** BEGIN Data provided **

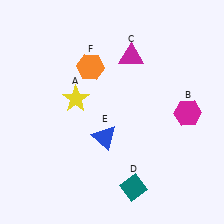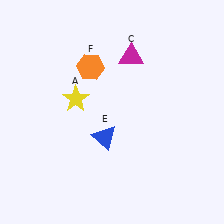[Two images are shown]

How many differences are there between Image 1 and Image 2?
There are 2 differences between the two images.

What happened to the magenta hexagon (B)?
The magenta hexagon (B) was removed in Image 2. It was in the bottom-right area of Image 1.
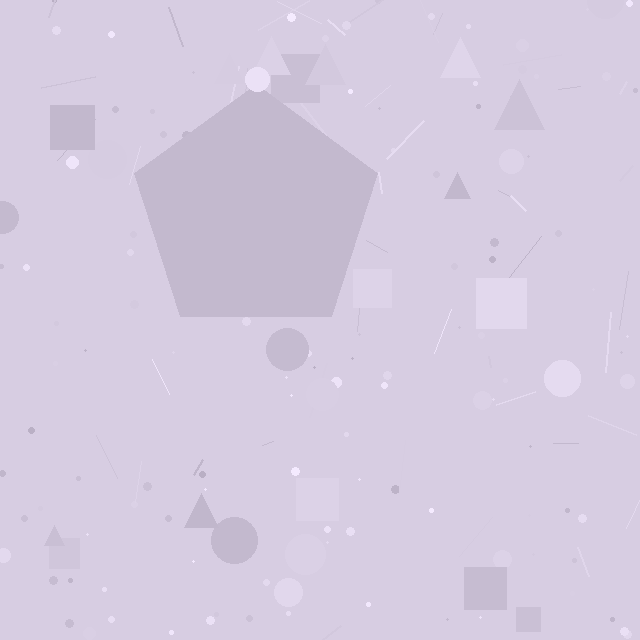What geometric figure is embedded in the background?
A pentagon is embedded in the background.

** END Data provided **

Instruction
Leave the images out, please, and restate each line word for word.

Reply to the task
[Two images are shown]

How many differences are there between Image 1 and Image 2?
There are 2 differences between the two images.

What happened to the magenta hexagon (B)?
The magenta hexagon (B) was removed in Image 2. It was in the bottom-right area of Image 1.
What geometric figure is embedded in the background?
A pentagon is embedded in the background.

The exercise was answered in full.